§ **Job**
Give again, verbatim, the lines between the line that contains "Where is the center of the blue square?" and the line that contains "How many levels of nesting are there?", counting both ends. Pictures are excluded from the copy.

------------

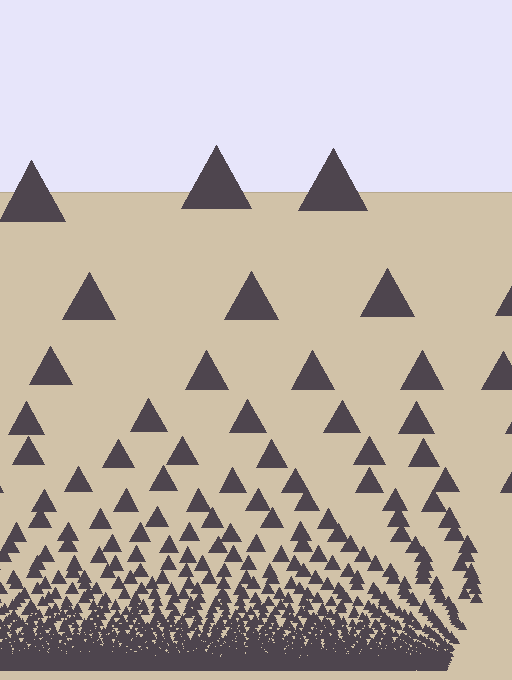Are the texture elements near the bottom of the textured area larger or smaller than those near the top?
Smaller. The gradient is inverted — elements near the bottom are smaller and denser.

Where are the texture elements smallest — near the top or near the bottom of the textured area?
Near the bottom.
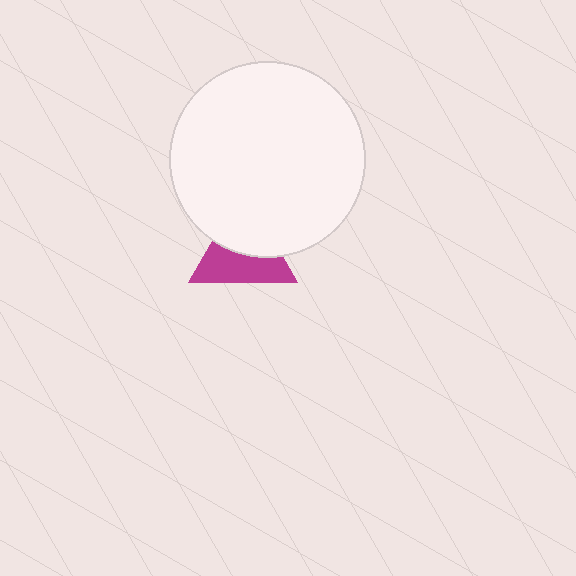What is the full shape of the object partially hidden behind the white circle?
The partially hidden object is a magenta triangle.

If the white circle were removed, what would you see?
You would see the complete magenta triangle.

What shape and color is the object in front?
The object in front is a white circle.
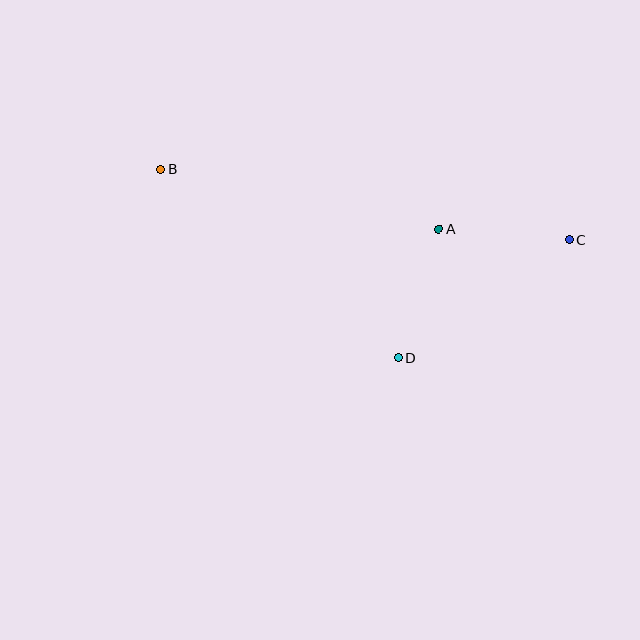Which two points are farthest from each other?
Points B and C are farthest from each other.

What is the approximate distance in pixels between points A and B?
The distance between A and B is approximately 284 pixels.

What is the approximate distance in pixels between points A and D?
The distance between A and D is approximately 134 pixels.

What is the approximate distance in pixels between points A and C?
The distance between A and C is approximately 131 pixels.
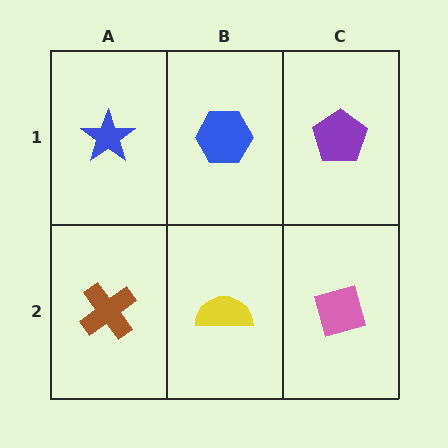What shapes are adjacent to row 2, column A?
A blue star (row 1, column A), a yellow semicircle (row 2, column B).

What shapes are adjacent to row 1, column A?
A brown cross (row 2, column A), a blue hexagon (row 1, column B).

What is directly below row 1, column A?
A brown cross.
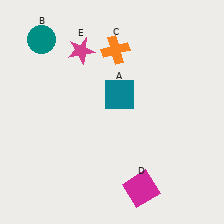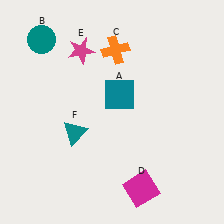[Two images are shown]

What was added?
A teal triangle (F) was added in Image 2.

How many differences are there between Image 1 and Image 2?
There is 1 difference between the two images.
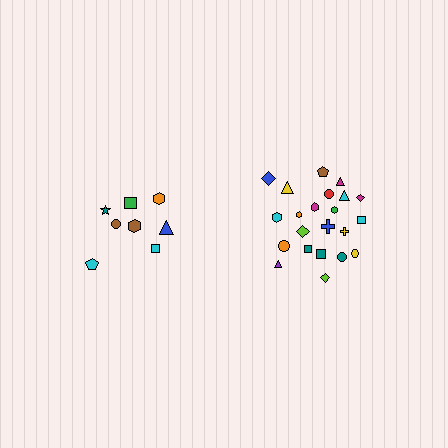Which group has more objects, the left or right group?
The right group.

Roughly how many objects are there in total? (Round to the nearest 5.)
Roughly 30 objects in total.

------------

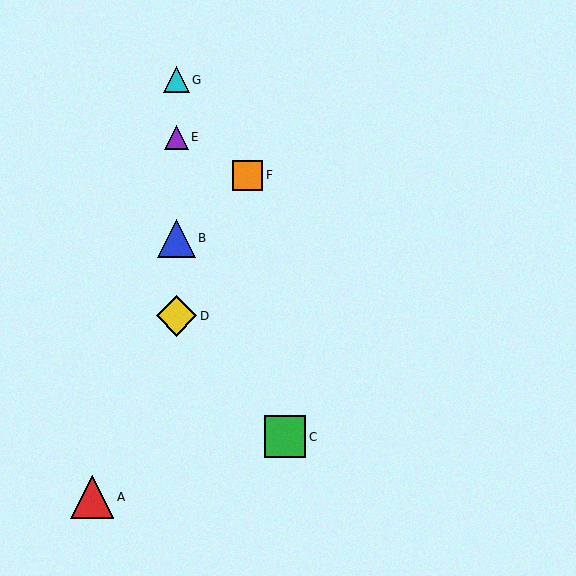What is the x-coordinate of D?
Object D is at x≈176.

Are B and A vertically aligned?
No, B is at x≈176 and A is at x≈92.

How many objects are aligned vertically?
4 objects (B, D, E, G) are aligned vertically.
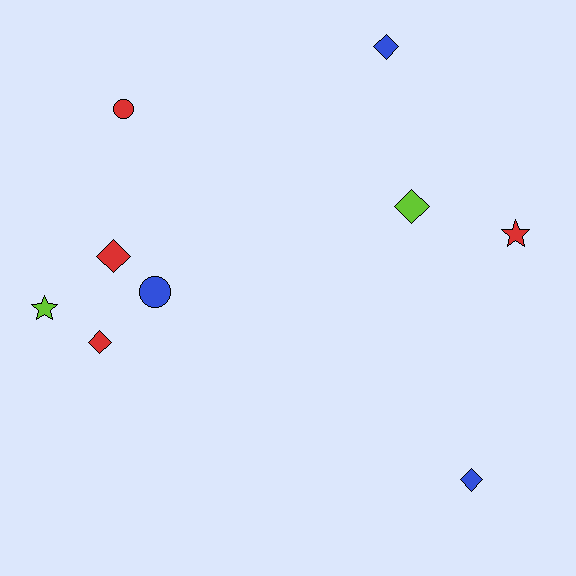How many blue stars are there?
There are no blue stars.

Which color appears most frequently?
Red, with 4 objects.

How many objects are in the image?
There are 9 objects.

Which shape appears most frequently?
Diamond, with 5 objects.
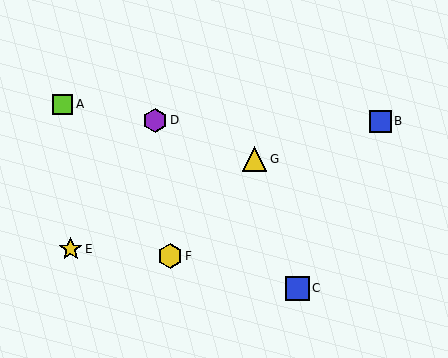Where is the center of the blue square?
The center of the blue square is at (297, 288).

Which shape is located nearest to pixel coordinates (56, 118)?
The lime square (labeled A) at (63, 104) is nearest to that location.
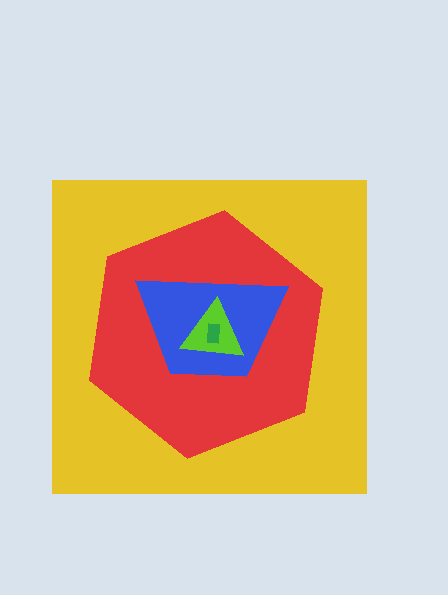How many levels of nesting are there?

------------

§ **Full solution**
Where is the center of the blue square?
The center of the blue square is at (297, 288).

Which shape is located nearest to pixel coordinates (56, 118)?
The lime square (labeled A) at (63, 104) is nearest to that location.
How many levels of nesting are there?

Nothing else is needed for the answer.